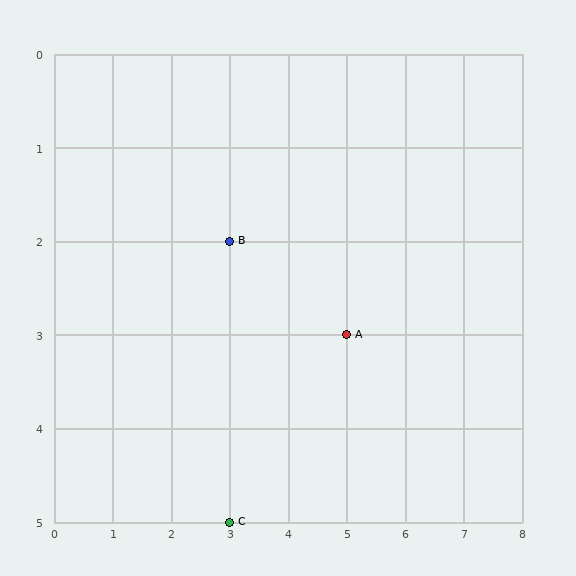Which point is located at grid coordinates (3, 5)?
Point C is at (3, 5).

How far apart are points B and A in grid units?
Points B and A are 2 columns and 1 row apart (about 2.2 grid units diagonally).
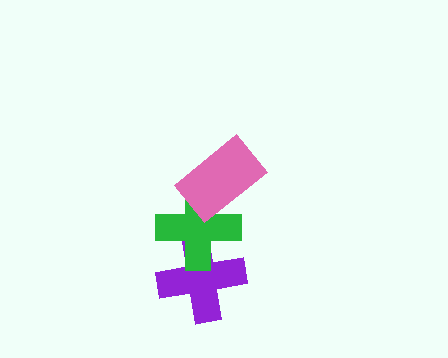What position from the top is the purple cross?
The purple cross is 3rd from the top.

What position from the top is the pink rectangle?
The pink rectangle is 1st from the top.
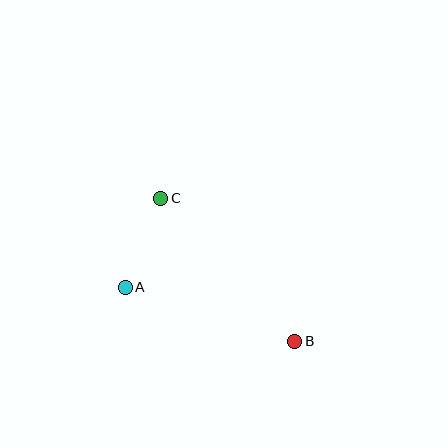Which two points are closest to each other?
Points A and C are closest to each other.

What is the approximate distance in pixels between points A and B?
The distance between A and B is approximately 178 pixels.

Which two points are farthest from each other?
Points B and C are farthest from each other.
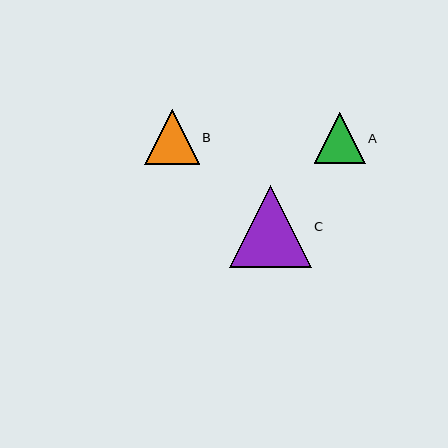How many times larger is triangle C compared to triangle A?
Triangle C is approximately 1.6 times the size of triangle A.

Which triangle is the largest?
Triangle C is the largest with a size of approximately 82 pixels.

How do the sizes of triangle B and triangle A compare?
Triangle B and triangle A are approximately the same size.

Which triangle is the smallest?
Triangle A is the smallest with a size of approximately 51 pixels.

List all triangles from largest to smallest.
From largest to smallest: C, B, A.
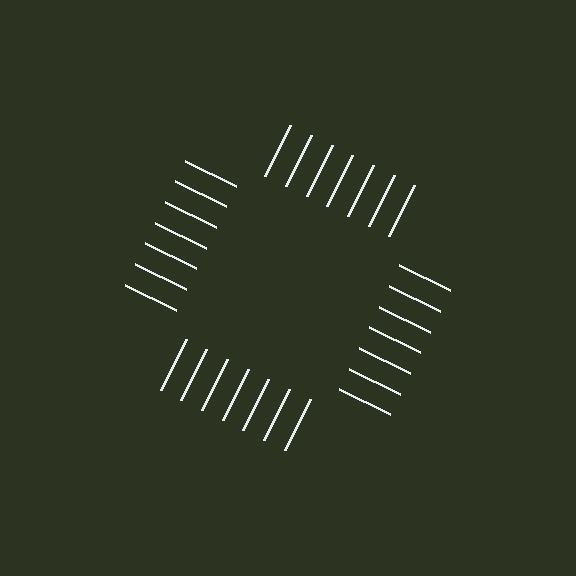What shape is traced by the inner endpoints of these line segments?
An illusory square — the line segments terminate on its edges but no continuous stroke is drawn.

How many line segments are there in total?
28 — 7 along each of the 4 edges.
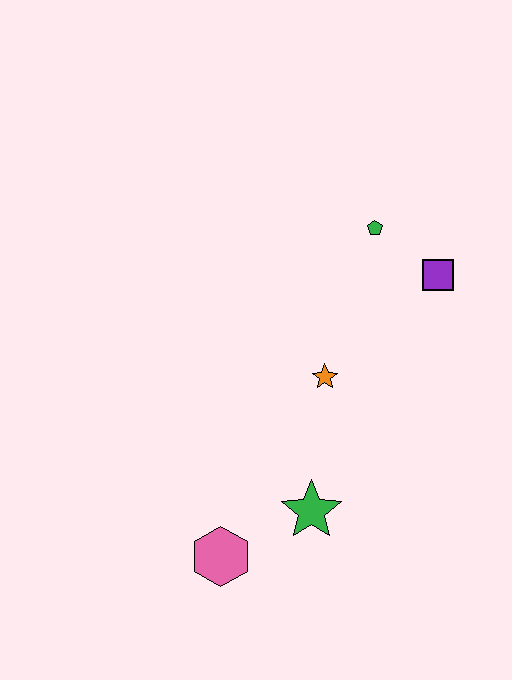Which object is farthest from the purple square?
The pink hexagon is farthest from the purple square.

The problem: Extract precisely the lines beginning at the line containing "Which triangle is the largest?" and ending at the last line of the entries above, exactly as written and with no pictures.

Exercise output:
Which triangle is the largest?
Triangle C is the largest with a size of approximately 82 pixels.

How do the sizes of triangle B and triangle A compare?
Triangle B and triangle A are approximately the same size.

Which triangle is the smallest?
Triangle A is the smallest with a size of approximately 51 pixels.

List all triangles from largest to smallest.
From largest to smallest: C, B, A.
What shape is traced by the inner endpoints of these line segments?
An illusory square — the line segments terminate on its edges but no continuous stroke is drawn.

How many line segments are there in total?
28 — 7 along each of the 4 edges.
Which object is farthest from the purple square?
The pink hexagon is farthest from the purple square.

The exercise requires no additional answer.